Please write out the items again from the very start down through the line containing "[475,36,488,61]", swapping each "integer" for "whole-number" and keeping everything else the same.

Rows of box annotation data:

:::::

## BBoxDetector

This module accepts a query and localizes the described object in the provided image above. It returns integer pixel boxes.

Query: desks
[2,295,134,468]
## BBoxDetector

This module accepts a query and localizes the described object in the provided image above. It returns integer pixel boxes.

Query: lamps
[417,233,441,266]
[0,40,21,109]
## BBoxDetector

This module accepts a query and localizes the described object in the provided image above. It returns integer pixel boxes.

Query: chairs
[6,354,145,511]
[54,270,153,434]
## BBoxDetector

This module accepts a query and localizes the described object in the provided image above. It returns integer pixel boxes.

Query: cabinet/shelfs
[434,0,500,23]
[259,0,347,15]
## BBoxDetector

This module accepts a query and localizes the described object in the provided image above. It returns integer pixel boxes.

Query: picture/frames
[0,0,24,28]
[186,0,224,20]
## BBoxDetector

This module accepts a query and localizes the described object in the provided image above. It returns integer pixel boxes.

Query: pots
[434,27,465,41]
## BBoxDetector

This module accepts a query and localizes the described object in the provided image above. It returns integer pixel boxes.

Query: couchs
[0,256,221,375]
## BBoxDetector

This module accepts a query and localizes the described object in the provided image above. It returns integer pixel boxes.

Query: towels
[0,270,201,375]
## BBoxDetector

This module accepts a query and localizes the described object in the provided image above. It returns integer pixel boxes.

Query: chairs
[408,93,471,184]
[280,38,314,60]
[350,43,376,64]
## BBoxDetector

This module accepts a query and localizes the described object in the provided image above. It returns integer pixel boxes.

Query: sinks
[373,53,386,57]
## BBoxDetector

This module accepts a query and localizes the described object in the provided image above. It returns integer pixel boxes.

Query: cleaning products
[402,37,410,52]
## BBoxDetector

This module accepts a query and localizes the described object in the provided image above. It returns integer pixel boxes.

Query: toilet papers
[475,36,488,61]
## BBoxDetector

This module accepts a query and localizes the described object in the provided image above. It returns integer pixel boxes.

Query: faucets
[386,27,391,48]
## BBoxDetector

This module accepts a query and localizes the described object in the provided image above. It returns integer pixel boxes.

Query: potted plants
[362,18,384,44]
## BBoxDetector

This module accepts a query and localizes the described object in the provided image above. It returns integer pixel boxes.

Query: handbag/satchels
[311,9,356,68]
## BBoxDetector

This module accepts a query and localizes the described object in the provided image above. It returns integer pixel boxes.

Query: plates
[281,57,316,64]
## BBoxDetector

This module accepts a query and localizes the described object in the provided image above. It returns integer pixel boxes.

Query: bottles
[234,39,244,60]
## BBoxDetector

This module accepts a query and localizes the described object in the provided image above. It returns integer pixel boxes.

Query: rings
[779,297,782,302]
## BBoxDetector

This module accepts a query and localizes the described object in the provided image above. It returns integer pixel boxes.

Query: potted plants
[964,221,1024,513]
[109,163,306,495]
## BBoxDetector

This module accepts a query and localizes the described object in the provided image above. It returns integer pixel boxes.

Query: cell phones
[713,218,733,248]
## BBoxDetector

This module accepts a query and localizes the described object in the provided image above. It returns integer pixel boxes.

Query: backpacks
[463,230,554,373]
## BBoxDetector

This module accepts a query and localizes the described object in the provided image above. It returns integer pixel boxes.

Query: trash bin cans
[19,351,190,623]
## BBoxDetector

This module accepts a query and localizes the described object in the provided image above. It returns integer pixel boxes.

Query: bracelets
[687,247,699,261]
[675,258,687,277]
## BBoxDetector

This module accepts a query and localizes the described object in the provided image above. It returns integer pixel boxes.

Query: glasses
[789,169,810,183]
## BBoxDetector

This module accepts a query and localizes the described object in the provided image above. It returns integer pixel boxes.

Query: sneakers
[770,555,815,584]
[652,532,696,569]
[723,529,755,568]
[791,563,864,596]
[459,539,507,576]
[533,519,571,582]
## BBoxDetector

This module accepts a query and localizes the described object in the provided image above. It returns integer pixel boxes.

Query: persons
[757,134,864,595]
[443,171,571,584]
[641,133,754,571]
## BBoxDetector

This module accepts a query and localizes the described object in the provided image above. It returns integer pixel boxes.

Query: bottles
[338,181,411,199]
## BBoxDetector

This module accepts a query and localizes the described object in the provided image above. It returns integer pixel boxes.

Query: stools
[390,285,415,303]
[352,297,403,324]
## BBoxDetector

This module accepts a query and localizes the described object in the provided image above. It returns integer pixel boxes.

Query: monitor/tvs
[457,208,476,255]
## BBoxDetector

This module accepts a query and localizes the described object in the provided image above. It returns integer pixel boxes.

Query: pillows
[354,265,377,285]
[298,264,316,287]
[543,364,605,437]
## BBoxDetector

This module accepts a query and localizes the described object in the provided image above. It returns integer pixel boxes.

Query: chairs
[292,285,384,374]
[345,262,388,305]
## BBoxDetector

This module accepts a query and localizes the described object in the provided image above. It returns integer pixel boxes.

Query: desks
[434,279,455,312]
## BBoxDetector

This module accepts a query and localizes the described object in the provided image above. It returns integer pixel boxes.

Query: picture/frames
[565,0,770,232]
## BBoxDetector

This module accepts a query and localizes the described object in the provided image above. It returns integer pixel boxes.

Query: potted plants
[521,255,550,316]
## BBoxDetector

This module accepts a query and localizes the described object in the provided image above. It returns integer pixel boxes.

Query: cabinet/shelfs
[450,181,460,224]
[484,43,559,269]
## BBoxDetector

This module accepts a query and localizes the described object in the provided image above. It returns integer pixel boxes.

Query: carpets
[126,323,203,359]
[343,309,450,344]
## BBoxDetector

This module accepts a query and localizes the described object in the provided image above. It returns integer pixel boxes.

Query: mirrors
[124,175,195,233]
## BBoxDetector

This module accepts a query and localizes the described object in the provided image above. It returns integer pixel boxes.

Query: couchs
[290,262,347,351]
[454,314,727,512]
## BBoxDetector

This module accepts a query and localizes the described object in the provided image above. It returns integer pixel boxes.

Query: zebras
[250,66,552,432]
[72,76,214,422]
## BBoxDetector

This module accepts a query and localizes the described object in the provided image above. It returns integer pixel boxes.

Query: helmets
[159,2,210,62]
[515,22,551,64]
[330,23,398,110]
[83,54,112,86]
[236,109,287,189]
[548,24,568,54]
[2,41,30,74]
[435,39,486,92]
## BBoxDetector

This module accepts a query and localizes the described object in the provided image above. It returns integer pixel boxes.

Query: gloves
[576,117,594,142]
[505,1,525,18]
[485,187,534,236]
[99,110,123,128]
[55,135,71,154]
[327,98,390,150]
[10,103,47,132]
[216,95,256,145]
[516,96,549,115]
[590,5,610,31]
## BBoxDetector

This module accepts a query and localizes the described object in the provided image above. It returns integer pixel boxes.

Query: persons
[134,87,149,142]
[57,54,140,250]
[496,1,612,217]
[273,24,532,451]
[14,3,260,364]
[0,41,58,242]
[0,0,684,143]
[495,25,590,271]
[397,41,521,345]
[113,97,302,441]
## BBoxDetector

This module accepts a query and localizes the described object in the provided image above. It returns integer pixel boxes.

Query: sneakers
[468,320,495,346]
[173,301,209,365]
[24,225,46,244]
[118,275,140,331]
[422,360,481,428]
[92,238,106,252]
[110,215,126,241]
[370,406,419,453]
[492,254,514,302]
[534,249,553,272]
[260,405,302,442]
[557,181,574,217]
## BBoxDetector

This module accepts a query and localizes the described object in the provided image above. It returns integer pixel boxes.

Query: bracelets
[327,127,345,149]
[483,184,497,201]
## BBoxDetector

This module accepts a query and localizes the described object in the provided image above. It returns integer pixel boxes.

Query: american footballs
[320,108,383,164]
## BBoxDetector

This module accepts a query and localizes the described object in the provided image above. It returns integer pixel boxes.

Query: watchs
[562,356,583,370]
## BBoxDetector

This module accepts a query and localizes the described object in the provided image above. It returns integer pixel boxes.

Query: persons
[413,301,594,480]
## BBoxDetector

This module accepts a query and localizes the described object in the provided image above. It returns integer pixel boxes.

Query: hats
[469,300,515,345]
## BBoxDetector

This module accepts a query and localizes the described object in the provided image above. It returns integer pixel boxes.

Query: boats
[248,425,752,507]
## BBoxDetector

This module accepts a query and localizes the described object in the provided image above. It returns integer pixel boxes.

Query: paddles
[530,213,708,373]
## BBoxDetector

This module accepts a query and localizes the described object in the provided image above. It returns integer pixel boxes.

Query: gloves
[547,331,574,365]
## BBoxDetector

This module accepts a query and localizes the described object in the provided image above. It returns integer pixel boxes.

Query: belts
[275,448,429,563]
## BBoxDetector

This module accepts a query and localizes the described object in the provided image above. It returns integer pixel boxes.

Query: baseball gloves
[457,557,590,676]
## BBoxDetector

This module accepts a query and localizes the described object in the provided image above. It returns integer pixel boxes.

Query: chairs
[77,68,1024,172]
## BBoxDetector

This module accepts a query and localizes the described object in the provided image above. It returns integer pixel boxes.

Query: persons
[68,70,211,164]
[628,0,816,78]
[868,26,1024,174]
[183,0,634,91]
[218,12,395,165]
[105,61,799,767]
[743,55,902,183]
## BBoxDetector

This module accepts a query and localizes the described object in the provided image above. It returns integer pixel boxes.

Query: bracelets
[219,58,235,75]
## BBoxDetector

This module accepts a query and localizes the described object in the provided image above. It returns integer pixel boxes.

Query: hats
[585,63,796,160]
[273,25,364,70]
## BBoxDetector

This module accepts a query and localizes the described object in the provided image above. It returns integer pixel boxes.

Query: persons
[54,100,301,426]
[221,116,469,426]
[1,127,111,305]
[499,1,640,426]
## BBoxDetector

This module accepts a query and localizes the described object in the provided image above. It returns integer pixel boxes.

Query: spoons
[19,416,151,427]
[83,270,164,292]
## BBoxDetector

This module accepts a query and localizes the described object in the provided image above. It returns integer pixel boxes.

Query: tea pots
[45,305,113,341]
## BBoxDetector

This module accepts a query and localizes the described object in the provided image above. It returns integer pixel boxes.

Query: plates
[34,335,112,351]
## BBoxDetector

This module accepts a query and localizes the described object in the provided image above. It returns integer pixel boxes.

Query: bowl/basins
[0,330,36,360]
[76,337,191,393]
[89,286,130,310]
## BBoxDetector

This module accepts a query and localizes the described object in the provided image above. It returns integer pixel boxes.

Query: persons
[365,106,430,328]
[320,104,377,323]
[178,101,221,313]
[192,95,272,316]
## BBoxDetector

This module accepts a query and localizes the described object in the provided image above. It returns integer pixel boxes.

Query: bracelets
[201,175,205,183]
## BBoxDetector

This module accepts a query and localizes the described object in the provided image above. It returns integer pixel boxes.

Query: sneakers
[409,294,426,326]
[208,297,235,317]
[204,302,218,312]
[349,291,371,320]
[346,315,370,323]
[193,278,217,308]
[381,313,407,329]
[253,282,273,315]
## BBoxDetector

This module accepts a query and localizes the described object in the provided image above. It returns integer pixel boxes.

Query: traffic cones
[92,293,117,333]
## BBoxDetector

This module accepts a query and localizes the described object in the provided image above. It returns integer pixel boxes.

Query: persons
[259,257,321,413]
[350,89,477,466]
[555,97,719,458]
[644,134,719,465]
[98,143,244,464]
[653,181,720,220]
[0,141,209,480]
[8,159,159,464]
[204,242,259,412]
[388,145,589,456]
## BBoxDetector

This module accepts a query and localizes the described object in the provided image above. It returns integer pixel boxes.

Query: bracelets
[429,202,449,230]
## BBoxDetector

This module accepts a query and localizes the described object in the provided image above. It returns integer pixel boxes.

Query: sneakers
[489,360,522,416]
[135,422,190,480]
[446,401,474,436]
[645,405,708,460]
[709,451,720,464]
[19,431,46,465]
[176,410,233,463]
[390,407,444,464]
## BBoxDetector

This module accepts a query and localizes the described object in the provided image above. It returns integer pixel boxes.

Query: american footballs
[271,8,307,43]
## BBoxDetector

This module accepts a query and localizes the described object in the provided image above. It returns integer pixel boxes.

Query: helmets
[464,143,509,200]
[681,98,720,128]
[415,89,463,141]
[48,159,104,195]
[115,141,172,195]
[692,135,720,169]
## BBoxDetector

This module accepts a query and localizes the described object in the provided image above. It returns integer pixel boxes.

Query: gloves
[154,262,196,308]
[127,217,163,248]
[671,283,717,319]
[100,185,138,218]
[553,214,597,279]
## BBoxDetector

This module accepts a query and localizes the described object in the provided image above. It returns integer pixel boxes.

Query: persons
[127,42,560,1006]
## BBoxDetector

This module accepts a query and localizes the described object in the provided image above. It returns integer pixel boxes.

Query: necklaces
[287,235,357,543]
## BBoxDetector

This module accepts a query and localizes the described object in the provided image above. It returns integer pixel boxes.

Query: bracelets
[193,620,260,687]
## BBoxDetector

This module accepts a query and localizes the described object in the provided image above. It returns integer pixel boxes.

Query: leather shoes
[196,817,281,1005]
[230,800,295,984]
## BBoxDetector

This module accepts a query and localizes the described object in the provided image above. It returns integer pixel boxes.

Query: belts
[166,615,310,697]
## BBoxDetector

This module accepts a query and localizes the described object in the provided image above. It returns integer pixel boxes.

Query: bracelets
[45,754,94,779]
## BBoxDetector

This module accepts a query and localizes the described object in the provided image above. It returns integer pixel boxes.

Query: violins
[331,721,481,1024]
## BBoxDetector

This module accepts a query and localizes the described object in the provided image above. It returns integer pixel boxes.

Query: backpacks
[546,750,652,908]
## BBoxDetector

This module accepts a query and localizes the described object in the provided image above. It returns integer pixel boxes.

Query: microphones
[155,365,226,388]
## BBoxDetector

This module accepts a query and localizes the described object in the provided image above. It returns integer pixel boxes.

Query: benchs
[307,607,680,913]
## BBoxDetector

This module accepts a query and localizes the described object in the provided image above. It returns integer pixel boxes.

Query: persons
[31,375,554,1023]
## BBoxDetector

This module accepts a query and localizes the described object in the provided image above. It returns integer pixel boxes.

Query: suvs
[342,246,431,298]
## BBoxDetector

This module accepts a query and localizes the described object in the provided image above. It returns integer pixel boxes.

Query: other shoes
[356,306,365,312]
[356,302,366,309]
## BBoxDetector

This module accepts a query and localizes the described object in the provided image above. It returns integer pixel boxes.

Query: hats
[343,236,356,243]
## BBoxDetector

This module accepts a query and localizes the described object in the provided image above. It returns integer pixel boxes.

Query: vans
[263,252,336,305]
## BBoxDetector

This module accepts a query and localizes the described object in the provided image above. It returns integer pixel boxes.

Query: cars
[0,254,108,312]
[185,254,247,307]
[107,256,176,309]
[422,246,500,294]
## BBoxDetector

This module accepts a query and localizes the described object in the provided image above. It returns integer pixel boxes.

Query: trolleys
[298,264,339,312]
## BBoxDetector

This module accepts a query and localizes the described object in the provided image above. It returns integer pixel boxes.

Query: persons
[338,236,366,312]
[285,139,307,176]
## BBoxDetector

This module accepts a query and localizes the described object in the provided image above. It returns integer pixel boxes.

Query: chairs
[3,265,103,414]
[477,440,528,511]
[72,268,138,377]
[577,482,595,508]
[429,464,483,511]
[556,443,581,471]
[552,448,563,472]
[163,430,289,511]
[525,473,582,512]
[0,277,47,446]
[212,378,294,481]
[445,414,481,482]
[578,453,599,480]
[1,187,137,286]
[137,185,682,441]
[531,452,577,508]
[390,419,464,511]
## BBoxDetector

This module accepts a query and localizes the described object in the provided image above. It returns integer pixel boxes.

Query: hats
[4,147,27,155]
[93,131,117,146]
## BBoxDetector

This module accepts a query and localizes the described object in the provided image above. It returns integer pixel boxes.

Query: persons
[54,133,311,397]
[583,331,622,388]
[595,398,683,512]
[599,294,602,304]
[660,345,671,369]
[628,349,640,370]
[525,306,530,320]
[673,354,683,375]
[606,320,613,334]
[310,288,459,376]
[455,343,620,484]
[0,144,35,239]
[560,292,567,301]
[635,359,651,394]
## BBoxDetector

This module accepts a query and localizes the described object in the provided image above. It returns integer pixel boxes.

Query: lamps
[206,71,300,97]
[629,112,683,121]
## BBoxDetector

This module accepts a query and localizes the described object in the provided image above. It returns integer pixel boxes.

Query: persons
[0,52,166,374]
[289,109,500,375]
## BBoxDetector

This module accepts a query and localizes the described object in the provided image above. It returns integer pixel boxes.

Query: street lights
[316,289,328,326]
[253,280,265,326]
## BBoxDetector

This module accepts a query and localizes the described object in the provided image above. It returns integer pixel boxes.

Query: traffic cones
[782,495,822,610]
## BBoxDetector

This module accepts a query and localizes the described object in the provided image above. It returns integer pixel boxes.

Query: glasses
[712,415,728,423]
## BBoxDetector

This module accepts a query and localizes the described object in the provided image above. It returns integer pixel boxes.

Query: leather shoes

:::::

Solution for this problem:
## BBoxDetector

This module accepts a query and localizes the described object in the provided image above. It returns whole-number pixel boxes.

Query: desks
[2,295,134,468]
## BBoxDetector

This module accepts a query and localizes the described object in the provided image above. It returns whole-number pixel boxes.

Query: lamps
[417,233,441,266]
[0,40,21,109]
## BBoxDetector

This module accepts a query and localizes the described object in the provided image above. It returns whole-number pixel boxes.

Query: chairs
[6,354,145,511]
[54,270,153,434]
## BBoxDetector

This module accepts a query and localizes the described object in the provided image above. It returns whole-number pixel boxes.

Query: cabinet/shelfs
[434,0,500,23]
[259,0,347,15]
## BBoxDetector

This module accepts a query and localizes the described object in the provided image above. It returns whole-number pixel boxes.

Query: picture/frames
[0,0,24,28]
[186,0,224,20]
## BBoxDetector

This module accepts a query and localizes the described object in the provided image above. It returns whole-number pixel boxes.

Query: pots
[434,27,465,41]
## BBoxDetector

This module accepts a query and localizes the described object in the provided image above. It returns whole-number pixel boxes.

Query: couchs
[0,256,221,375]
## BBoxDetector

This module accepts a query and localizes the described object in the provided image above. It returns whole-number pixel boxes.

Query: towels
[0,270,201,375]
## BBoxDetector

This module accepts a query and localizes the described object in the provided image above. It returns whole-number pixel boxes.

Query: chairs
[408,93,471,184]
[280,38,314,60]
[350,43,376,64]
## BBoxDetector

This module accepts a query and localizes the described object in the provided image above. It returns whole-number pixel boxes.

Query: sinks
[373,53,386,57]
## BBoxDetector

This module accepts a query and localizes the described object in the provided image above. It returns whole-number pixel boxes.

Query: cleaning products
[402,37,410,52]
## BBoxDetector

This module accepts a query and localizes the described object in the provided image above. It returns whole-number pixel boxes.

Query: toilet papers
[475,36,488,61]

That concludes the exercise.